===== Data lines
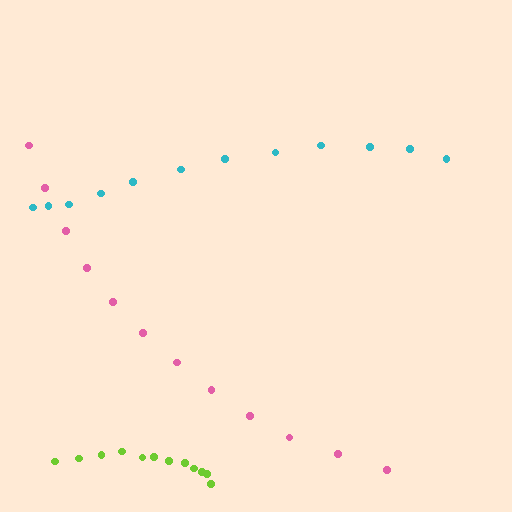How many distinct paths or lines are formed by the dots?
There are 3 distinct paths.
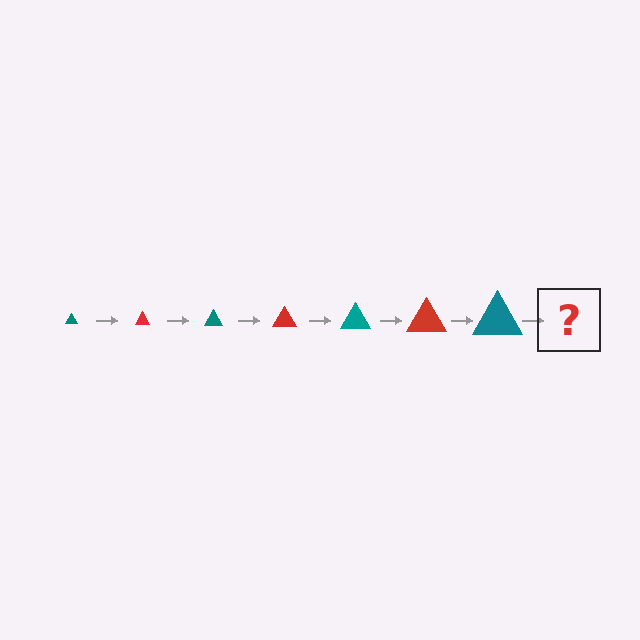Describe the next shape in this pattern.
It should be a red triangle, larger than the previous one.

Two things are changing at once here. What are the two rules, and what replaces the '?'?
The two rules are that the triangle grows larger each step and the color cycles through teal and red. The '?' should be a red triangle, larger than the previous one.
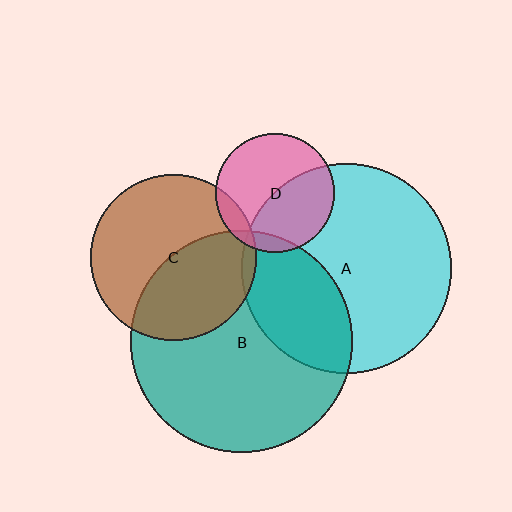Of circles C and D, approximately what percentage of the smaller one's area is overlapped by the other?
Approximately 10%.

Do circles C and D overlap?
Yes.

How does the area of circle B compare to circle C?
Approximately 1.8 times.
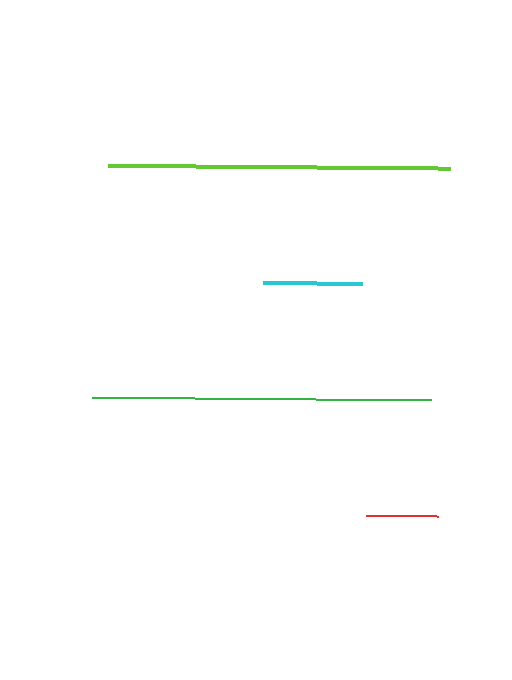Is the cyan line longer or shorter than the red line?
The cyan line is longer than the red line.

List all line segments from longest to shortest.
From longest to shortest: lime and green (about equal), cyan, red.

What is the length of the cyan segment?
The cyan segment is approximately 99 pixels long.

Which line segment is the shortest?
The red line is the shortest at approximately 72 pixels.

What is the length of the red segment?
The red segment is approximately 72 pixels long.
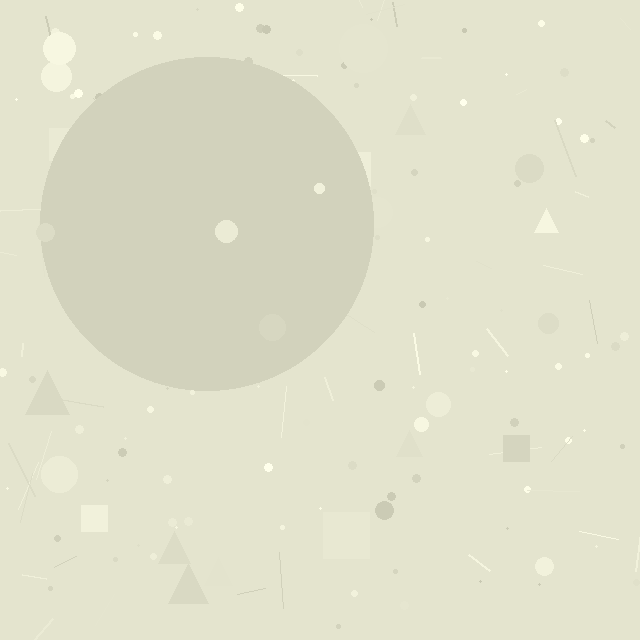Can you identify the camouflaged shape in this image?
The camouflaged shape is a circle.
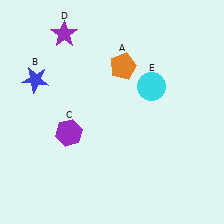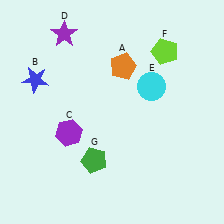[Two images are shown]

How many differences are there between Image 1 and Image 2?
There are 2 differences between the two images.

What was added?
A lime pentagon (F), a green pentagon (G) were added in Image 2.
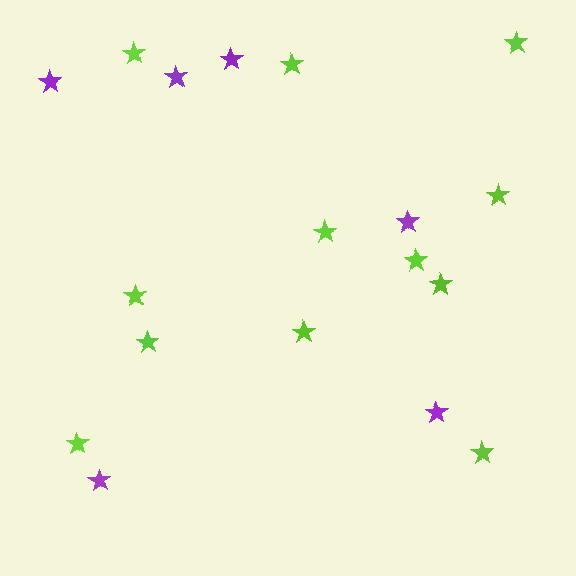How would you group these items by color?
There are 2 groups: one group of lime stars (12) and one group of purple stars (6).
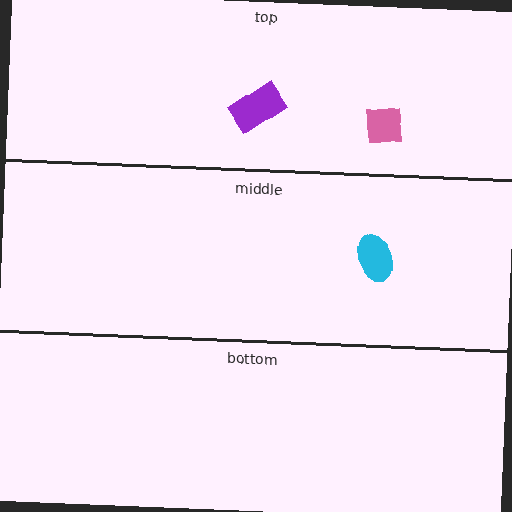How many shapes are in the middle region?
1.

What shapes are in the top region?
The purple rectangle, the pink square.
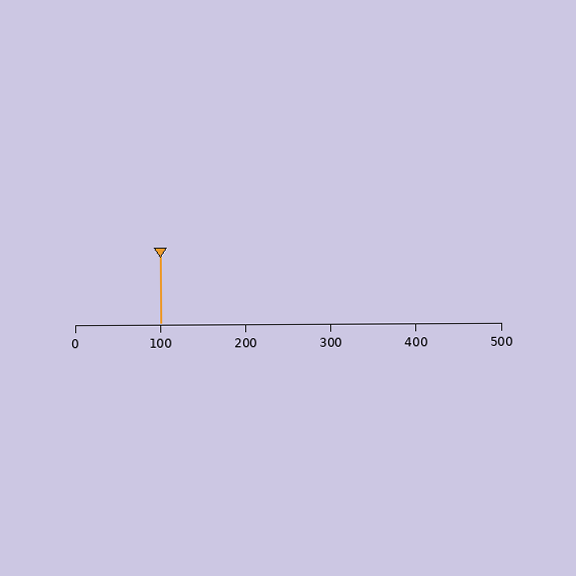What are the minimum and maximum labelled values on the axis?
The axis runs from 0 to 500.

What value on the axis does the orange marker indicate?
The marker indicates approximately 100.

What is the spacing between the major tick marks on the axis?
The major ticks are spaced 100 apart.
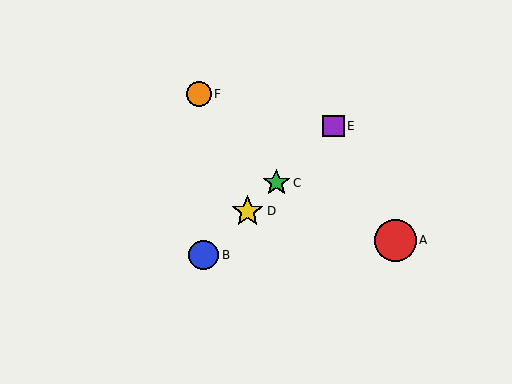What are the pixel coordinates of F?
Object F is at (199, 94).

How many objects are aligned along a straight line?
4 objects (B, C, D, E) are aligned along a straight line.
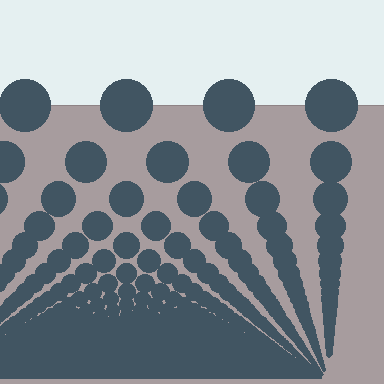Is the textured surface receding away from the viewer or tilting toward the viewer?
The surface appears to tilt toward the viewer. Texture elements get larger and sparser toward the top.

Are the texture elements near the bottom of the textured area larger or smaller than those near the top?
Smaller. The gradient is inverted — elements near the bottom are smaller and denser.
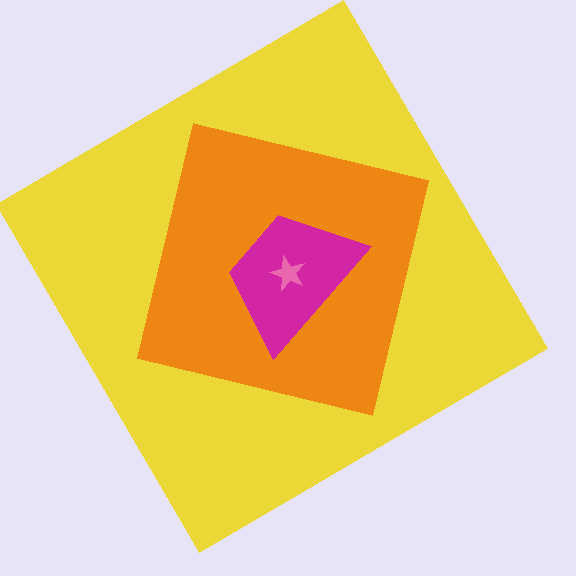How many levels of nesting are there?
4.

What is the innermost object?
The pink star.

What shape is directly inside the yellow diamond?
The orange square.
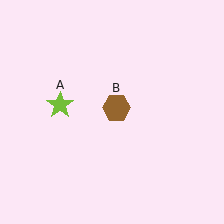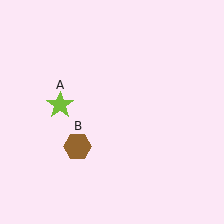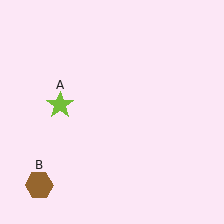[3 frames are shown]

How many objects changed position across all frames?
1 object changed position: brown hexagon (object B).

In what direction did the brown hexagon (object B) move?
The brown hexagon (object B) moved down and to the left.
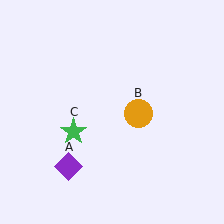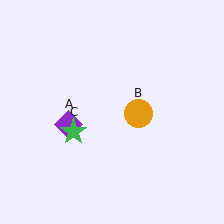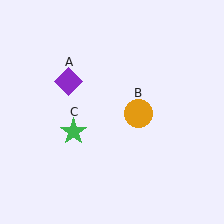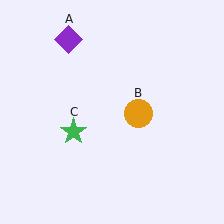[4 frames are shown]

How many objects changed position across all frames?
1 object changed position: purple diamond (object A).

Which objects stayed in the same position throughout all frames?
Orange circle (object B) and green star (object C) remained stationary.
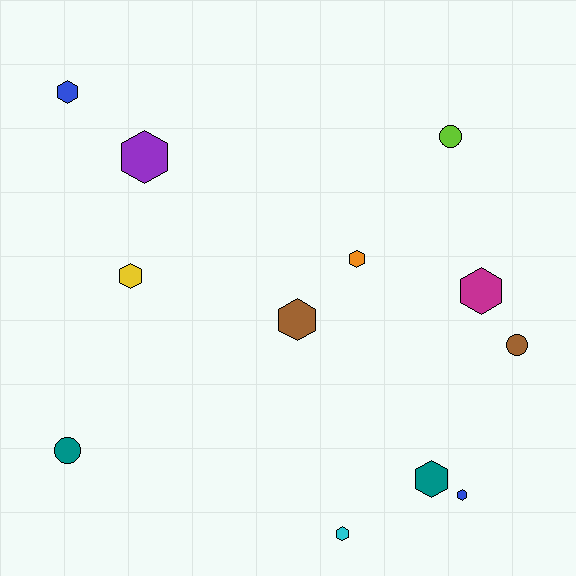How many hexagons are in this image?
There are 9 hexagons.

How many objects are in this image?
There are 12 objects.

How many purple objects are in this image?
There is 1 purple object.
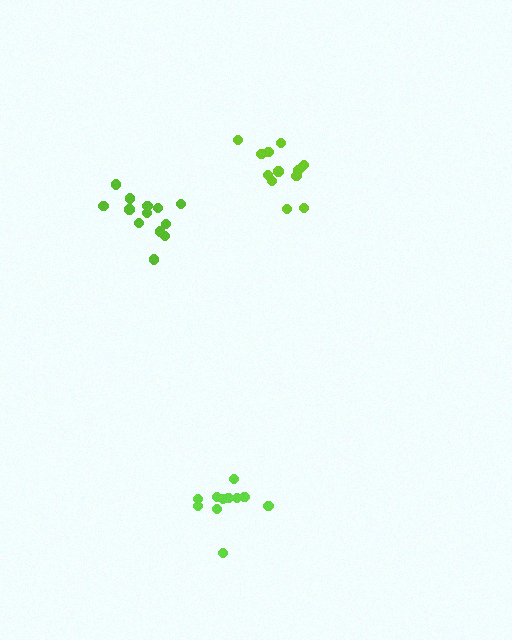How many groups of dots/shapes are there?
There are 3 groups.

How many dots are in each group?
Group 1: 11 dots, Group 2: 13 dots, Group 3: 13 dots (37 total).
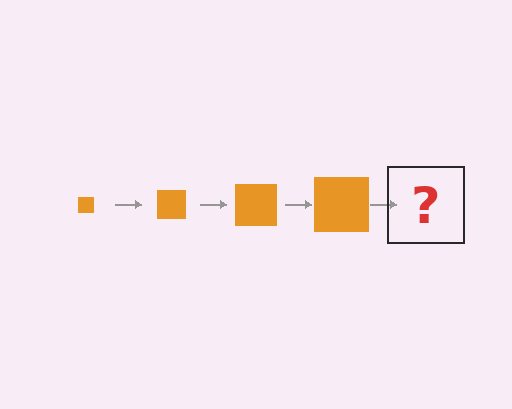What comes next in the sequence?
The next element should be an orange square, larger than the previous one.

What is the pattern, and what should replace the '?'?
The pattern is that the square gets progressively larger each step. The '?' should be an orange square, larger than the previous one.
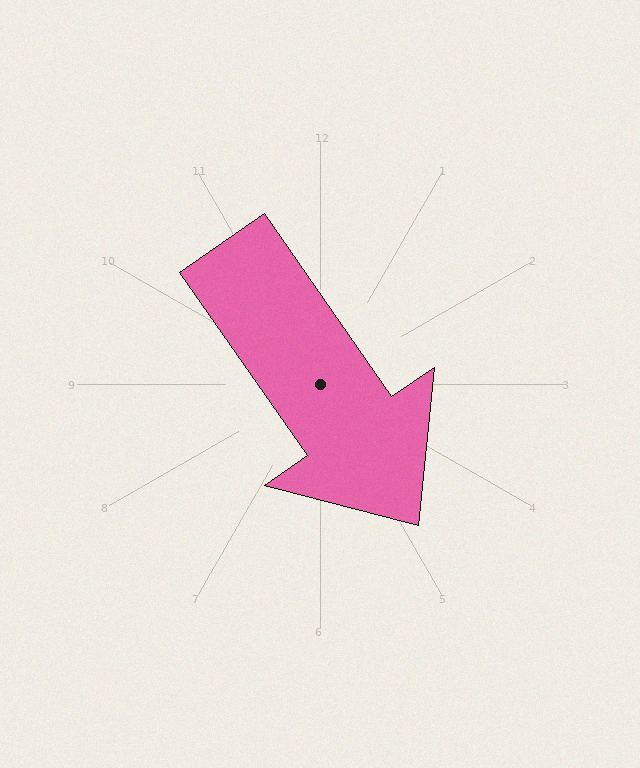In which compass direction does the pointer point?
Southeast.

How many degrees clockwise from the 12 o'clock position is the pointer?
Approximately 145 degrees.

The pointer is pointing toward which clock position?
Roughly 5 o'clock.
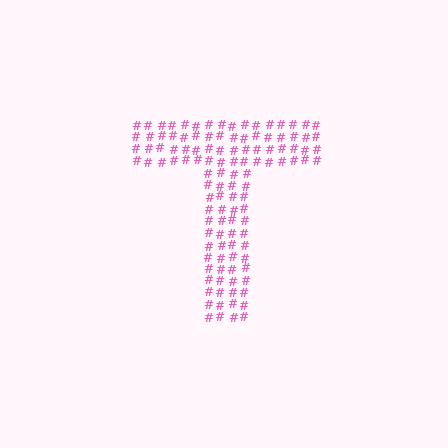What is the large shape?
==========
Set down the material above as is, without any pictures.

How many distinct paths or lines are formed by the dots?
There are 3 distinct paths.
Describe the next shape in this pattern.
It should be a red triangle, larger than the previous one.

Two things are changing at once here. What are the two rules, and what replaces the '?'?
The two rules are that the triangle grows larger each step and the color cycles through teal and red. The '?' should be a red triangle, larger than the previous one.
Of circles C and D, approximately what percentage of the smaller one's area is overlapped by the other?
Approximately 10%.

Do circles C and D overlap?
Yes.

How does the area of circle B compare to circle C?
Approximately 1.8 times.
Is the cyan line longer or shorter than the red line?
The cyan line is longer than the red line.

List all line segments from longest to shortest.
From longest to shortest: lime and green (about equal), cyan, red.

What is the length of the cyan segment?
The cyan segment is approximately 99 pixels long.

Which line segment is the shortest?
The red line is the shortest at approximately 72 pixels.

What is the length of the red segment?
The red segment is approximately 72 pixels long.
Can you identify the camouflaged shape in this image?
The camouflaged shape is a circle.
[Two images are shown]

How many differences are there between Image 1 and Image 2?
There are 2 differences between the two images.

What was added?
A lime pentagon (F), a green pentagon (G) were added in Image 2.
How would you group these items by color?
There are 2 groups: one group of lime stars (12) and one group of purple stars (6).
How many shapes are in the middle region?
1.

What shapes are in the top region?
The purple rectangle, the pink square.
What are the minimum and maximum labelled values on the axis?
The axis runs from 0 to 500.

What value on the axis does the orange marker indicate?
The marker indicates approximately 100.

What is the spacing between the major tick marks on the axis?
The major ticks are spaced 100 apart.
What are the pixel coordinates of F?
Object F is at (199, 94).

How many objects are aligned along a straight line?
4 objects (B, C, D, E) are aligned along a straight line.
Is the textured surface receding away from the viewer or tilting toward the viewer?
The surface appears to tilt toward the viewer. Texture elements get larger and sparser toward the top.

Are the texture elements near the bottom of the textured area larger or smaller than those near the top?
Smaller. The gradient is inverted — elements near the bottom are smaller and denser.
How many levels of nesting are there?
4.

What is the innermost object?
The pink star.

What shape is directly inside the yellow diamond?
The orange square.
[3 frames are shown]

How many objects changed position across all frames?
1 object changed position: brown hexagon (object B).

In what direction did the brown hexagon (object B) move?
The brown hexagon (object B) moved down and to the left.
[4 frames are shown]

How many objects changed position across all frames?
1 object changed position: purple diamond (object A).

Which objects stayed in the same position throughout all frames?
Orange circle (object B) and green star (object C) remained stationary.
How many hexagons are in this image?
There are 9 hexagons.

How many objects are in this image?
There are 12 objects.

How many purple objects are in this image?
There is 1 purple object.
How many groups of dots/shapes are there?
There are 3 groups.

How many dots are in each group?
Group 1: 11 dots, Group 2: 13 dots, Group 3: 13 dots (37 total).
What comes next in the sequence?
The next element should be an orange square, larger than the previous one.

What is the pattern, and what should replace the '?'?
The pattern is that the square gets progressively larger each step. The '?' should be an orange square, larger than the previous one.
In which compass direction does the pointer point?
Southeast.

How many degrees clockwise from the 12 o'clock position is the pointer?
Approximately 145 degrees.

The pointer is pointing toward which clock position?
Roughly 5 o'clock.
What is the large shape?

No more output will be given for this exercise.